# Problem statement
Where a line below holds the string "shown", copy that line.

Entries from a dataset
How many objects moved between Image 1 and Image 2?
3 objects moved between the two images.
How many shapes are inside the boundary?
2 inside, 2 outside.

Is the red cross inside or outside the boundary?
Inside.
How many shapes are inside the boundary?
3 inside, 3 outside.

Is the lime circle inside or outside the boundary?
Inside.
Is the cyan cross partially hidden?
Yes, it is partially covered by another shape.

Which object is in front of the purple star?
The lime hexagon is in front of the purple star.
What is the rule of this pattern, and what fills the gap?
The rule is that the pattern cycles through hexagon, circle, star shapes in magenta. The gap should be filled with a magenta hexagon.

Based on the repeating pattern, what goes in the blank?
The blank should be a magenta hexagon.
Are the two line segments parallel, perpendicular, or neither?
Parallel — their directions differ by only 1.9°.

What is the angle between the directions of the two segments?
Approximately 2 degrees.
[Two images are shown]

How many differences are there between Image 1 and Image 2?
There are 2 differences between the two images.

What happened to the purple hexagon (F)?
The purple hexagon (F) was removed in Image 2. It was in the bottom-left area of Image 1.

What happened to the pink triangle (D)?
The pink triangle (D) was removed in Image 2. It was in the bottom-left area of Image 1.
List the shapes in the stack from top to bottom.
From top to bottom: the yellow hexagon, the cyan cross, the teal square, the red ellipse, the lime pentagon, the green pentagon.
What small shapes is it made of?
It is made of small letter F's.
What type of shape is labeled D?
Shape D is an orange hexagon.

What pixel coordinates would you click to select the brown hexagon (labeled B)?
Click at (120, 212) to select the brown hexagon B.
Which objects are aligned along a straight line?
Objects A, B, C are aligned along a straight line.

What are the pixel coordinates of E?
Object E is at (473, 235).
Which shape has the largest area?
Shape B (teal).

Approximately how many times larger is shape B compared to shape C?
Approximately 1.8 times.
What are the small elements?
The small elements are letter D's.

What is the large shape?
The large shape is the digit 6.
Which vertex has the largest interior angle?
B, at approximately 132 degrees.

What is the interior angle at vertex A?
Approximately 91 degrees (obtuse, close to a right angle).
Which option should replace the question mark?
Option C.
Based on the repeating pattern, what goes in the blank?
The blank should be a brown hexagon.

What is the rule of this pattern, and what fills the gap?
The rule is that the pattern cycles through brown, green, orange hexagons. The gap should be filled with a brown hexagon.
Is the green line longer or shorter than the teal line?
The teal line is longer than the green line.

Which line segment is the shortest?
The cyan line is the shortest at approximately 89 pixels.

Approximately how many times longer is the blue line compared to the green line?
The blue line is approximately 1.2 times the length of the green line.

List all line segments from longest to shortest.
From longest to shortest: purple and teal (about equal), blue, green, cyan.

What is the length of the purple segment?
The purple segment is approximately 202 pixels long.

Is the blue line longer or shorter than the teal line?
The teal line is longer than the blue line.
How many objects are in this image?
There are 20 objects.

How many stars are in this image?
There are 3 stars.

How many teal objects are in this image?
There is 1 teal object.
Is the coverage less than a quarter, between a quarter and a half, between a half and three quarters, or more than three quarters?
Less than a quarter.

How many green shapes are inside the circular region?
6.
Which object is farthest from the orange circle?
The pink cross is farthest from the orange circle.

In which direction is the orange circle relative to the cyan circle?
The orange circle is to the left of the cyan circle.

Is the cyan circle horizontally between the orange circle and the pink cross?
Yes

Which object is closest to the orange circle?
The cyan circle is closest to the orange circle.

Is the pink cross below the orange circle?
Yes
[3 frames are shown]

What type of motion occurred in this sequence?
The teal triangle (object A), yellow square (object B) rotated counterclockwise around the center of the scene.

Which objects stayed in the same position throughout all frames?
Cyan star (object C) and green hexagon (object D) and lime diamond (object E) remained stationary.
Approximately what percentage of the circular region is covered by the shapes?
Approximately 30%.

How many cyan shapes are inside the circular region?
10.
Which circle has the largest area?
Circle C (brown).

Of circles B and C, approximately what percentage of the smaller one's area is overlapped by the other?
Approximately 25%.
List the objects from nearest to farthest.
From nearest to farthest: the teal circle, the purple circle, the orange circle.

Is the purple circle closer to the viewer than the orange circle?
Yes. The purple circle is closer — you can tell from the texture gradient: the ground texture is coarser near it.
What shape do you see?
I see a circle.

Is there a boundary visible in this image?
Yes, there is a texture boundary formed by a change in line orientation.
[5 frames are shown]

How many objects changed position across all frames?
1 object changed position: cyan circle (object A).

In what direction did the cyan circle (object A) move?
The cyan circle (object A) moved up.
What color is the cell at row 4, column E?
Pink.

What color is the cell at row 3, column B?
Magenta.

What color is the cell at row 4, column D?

# Complete output
[Two images are shown]
[3 frames are shown]
[5 frames are shown]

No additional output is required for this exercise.